GOAL
Return nothing but the lines from the line containing "Which objects are aligned vertically?" through the last line of the records, reproduced exactly.

DATA TO USE

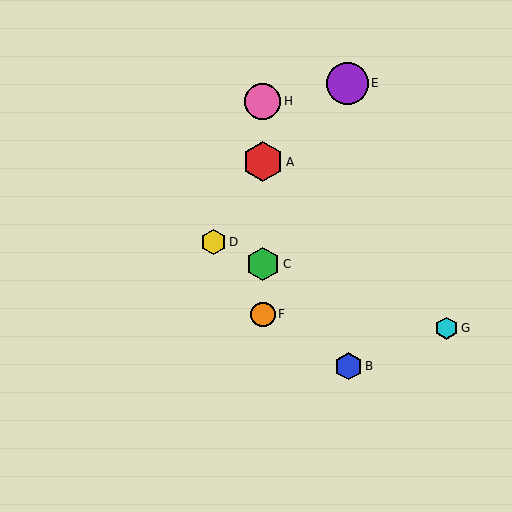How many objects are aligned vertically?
4 objects (A, C, F, H) are aligned vertically.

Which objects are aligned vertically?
Objects A, C, F, H are aligned vertically.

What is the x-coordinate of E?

WORKED SOLUTION
Which objects are aligned vertically?
Objects A, C, F, H are aligned vertically.

What is the x-coordinate of E?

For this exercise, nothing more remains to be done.